→ Instructions for the task: Transcribe the listing word for word.
+===+
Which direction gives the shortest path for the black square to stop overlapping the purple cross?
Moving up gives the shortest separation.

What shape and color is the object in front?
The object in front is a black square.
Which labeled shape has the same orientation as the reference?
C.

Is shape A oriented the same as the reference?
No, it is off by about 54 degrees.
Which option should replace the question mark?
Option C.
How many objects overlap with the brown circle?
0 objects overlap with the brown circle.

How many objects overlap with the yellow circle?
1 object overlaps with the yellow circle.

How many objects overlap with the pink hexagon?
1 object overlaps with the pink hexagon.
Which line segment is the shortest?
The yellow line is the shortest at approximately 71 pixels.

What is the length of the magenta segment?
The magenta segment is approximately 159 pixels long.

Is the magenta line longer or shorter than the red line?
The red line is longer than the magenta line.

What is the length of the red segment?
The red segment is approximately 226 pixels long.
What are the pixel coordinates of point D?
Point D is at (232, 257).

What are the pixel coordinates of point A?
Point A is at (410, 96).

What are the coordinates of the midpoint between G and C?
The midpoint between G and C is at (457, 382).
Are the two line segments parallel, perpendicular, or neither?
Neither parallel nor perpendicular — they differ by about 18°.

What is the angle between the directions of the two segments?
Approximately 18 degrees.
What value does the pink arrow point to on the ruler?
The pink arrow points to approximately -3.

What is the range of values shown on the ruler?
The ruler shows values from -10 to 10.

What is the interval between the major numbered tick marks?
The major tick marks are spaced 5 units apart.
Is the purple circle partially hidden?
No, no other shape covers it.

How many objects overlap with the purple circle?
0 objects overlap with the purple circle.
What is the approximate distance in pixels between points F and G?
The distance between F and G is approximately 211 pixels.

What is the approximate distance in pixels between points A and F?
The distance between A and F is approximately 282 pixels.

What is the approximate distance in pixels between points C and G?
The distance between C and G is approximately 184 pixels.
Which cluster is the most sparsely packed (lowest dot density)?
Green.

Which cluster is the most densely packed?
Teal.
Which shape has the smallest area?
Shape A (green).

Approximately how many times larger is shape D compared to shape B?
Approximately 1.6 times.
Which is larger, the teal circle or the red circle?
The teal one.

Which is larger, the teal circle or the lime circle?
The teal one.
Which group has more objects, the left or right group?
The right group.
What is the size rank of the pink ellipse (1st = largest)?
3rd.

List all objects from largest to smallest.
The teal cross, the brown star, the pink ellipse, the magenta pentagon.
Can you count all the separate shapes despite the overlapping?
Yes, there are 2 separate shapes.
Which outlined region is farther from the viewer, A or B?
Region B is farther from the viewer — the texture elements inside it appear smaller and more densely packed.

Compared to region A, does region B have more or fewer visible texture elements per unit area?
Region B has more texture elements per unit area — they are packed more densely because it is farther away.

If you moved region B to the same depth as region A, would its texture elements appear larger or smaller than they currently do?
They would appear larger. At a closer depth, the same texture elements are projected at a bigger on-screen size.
+===+
→ Exercise answer:
Which direction gives the shortest path for the black square to stop overlapping the purple cross?
Moving up gives the shortest separation.

What shape and color is the object in front?
The object in front is a black square.
Which labeled shape has the same orientation as the reference?
C.

Is shape A oriented the same as the reference?
No, it is off by about 54 degrees.
Which option should replace the question mark?
Option C.
How many objects overlap with the brown circle?
0 objects overlap with the brown circle.

How many objects overlap with the yellow circle?
1 object overlaps with the yellow circle.

How many objects overlap with the pink hexagon?
1 object overlaps with the pink hexagon.
Which line segment is the shortest?
The yellow line is the shortest at approximately 71 pixels.

What is the length of the magenta segment?
The magenta segment is approximately 159 pixels long.

Is the magenta line longer or shorter than the red line?
The red line is longer than the magenta line.

What is the length of the red segment?
The red segment is approximately 226 pixels long.
What are the pixel coordinates of point D?
Point D is at (232, 257).

What are the pixel coordinates of point A?
Point A is at (410, 96).

What are the coordinates of the midpoint between G and C?
The midpoint between G and C is at (457, 382).
Are the two line segments parallel, perpendicular, or neither?
Neither parallel nor perpendicular — they differ by about 18°.

What is the angle between the directions of the two segments?
Approximately 18 degrees.
What value does the pink arrow point to on the ruler?
The pink arrow points to approximately -3.

What is the range of values shown on the ruler?
The ruler shows values from -10 to 10.

What is the interval between the major numbered tick marks?
The major tick marks are spaced 5 units apart.
Is the purple circle partially hidden?
No, no other shape covers it.

How many objects overlap with the purple circle?
0 objects overlap with the purple circle.
What is the approximate distance in pixels between points F and G?
The distance between F and G is approximately 211 pixels.

What is the approximate distance in pixels between points A and F?
The distance between A and F is approximately 282 pixels.

What is the approximate distance in pixels between points C and G?
The distance between C and G is approximately 184 pixels.
Which cluster is the most sparsely packed (lowest dot density)?
Green.

Which cluster is the most densely packed?
Teal.
Which shape has the smallest area?
Shape A (green).

Approximately how many times larger is shape D compared to shape B?
Approximately 1.6 times.
Which is larger, the teal circle or the red circle?
The teal one.

Which is larger, the teal circle or the lime circle?
The teal one.
Which group has more objects, the left or right group?
The right group.
What is the size rank of the pink ellipse (1st = largest)?
3rd.

List all objects from largest to smallest.
The teal cross, the brown star, the pink ellipse, the magenta pentagon.
Can you count all the separate shapes despite the overlapping?
Yes, there are 2 separate shapes.
Which outlined region is farther from the viewer, A or B?
Region B is farther from the viewer — the texture elements inside it appear smaller and more densely packed.

Compared to region A, does region B have more or fewer visible texture elements per unit area?
Region B has more texture elements per unit area — they are packed more densely because it is farther away.

If you moved region B to the same depth as region A, would its texture elements appear larger or smaller than they currently do?
They would appear larger. At a closer depth, the same texture elements are projected at a bigger on-screen size.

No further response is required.